-- DIRECTIONS FOR THIS TASK --
The lines to be extracted begin at the line containing "Which shape is located" and end at the last line of the data below; copy them exactly and leave out the pictures.

-- EXCERPTED DATA --
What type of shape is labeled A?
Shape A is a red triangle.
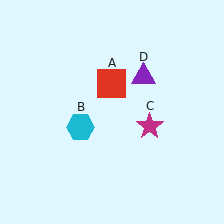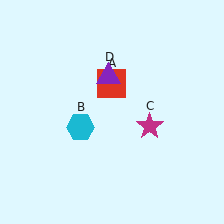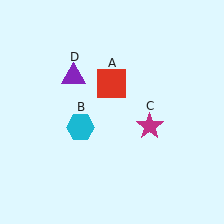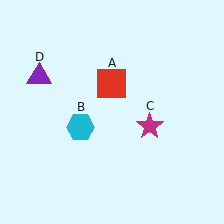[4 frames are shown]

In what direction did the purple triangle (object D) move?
The purple triangle (object D) moved left.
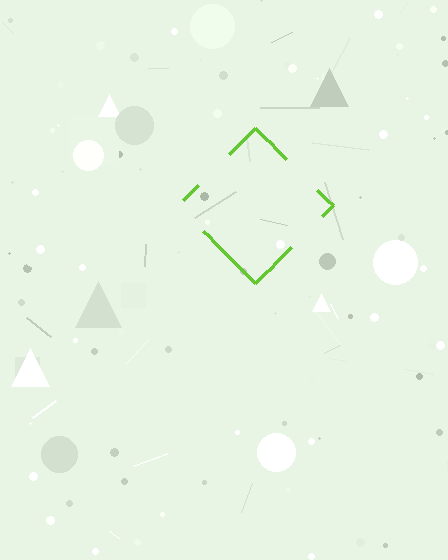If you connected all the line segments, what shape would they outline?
They would outline a diamond.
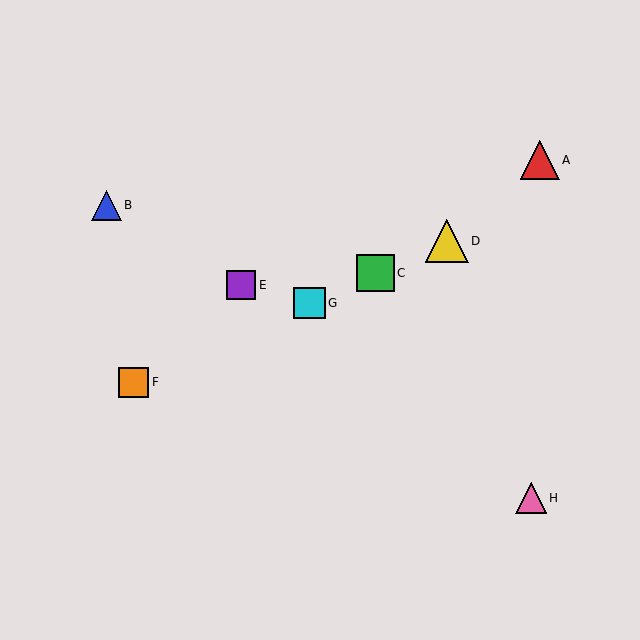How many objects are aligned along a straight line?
4 objects (C, D, F, G) are aligned along a straight line.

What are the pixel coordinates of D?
Object D is at (447, 241).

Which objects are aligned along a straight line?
Objects C, D, F, G are aligned along a straight line.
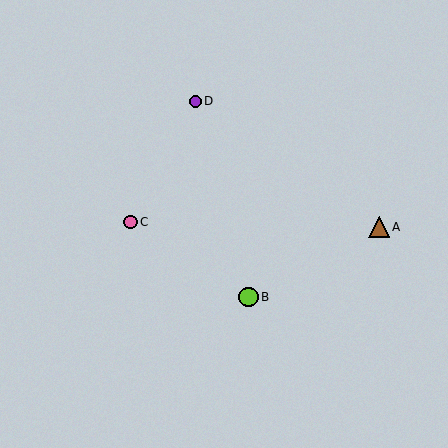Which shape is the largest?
The lime circle (labeled B) is the largest.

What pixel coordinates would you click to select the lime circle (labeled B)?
Click at (248, 297) to select the lime circle B.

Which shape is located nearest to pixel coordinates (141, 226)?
The pink circle (labeled C) at (131, 222) is nearest to that location.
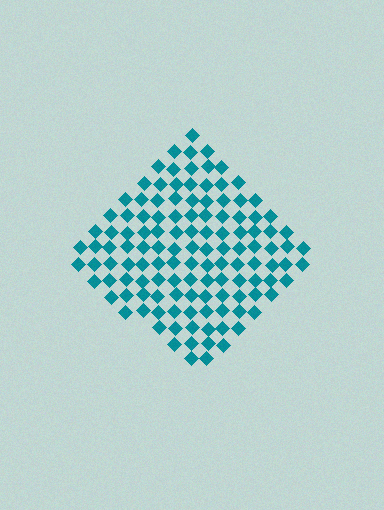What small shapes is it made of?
It is made of small diamonds.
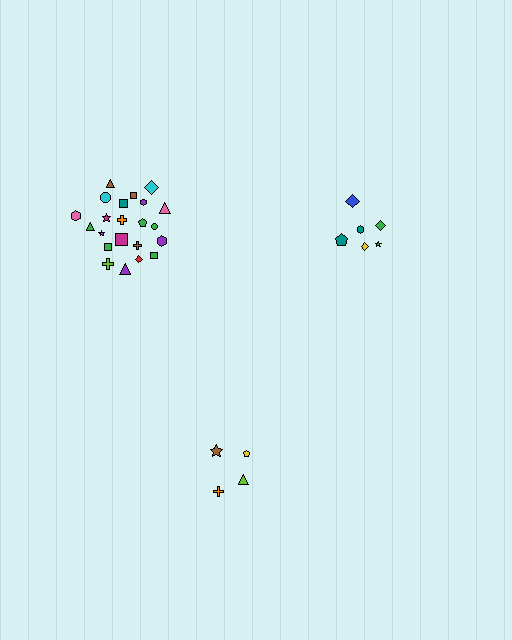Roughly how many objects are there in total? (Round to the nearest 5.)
Roughly 30 objects in total.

-- FINAL ANSWER --
Which shape is located nearest to pixel coordinates (141, 226)?
The pink circle (labeled C) at (131, 222) is nearest to that location.
What small shapes is it made of?
It is made of small diamonds.
Roughly how many objects are there in total? (Round to the nearest 5.)
Roughly 30 objects in total.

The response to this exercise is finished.